Given task: Give again, unaltered, the line with "What are the grid coordinates of point B?" and all lines that follow it in the listing below, minus any pictures.

Data entries:
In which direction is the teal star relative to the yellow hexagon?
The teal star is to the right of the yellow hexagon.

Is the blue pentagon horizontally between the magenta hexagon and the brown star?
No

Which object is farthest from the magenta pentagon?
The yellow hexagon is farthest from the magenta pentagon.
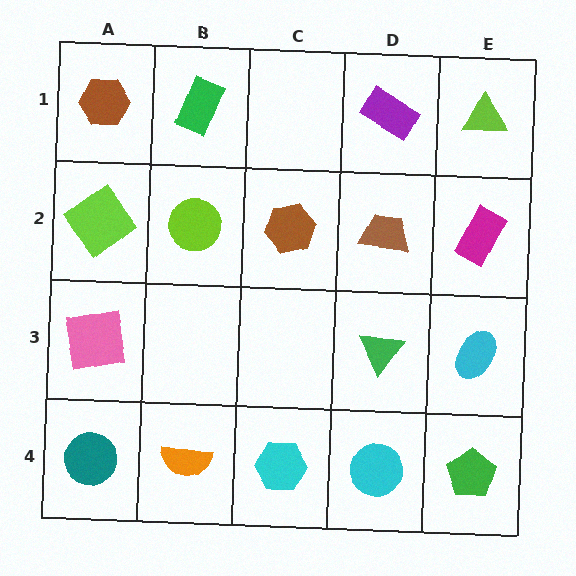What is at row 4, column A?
A teal circle.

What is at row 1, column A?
A brown hexagon.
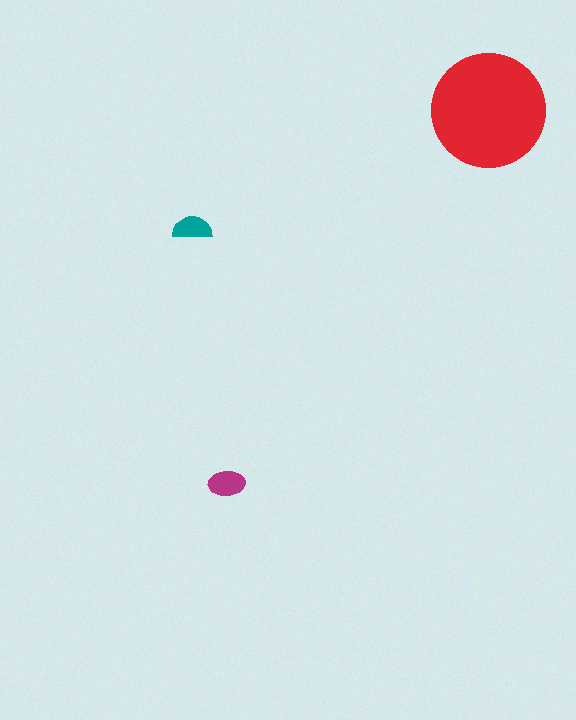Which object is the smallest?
The teal semicircle.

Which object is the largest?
The red circle.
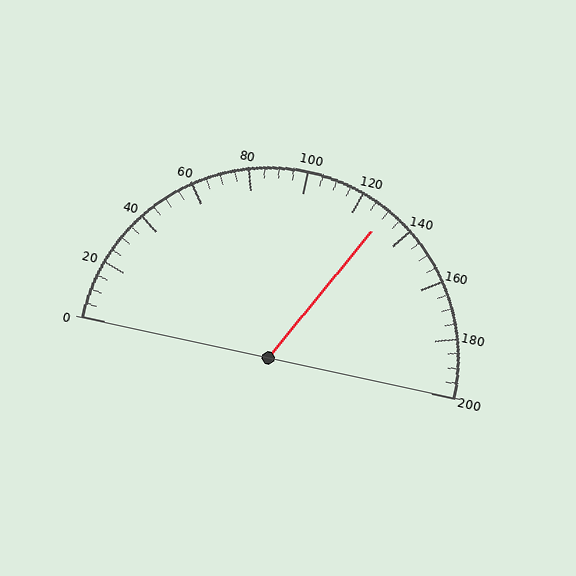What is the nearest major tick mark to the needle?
The nearest major tick mark is 120.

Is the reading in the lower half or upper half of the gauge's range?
The reading is in the upper half of the range (0 to 200).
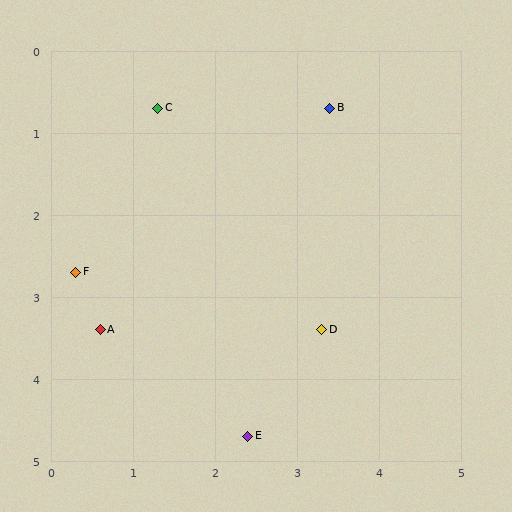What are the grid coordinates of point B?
Point B is at approximately (3.4, 0.7).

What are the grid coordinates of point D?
Point D is at approximately (3.3, 3.4).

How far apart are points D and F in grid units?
Points D and F are about 3.1 grid units apart.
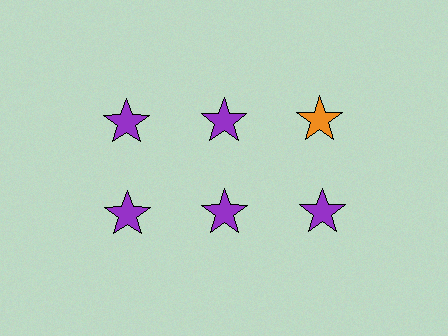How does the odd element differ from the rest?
It has a different color: orange instead of purple.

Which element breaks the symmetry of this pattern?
The orange star in the top row, rightmost column breaks the symmetry. All other shapes are purple stars.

Answer below:
What are the grid coordinates of point B?
Point B is at approximately (3.4, 0.7).

What are the grid coordinates of point D?
Point D is at approximately (3.3, 3.4).

How far apart are points D and F in grid units?
Points D and F are about 3.1 grid units apart.
How does the odd element differ from the rest?
It has a different color: orange instead of purple.

Which element breaks the symmetry of this pattern?
The orange star in the top row, rightmost column breaks the symmetry. All other shapes are purple stars.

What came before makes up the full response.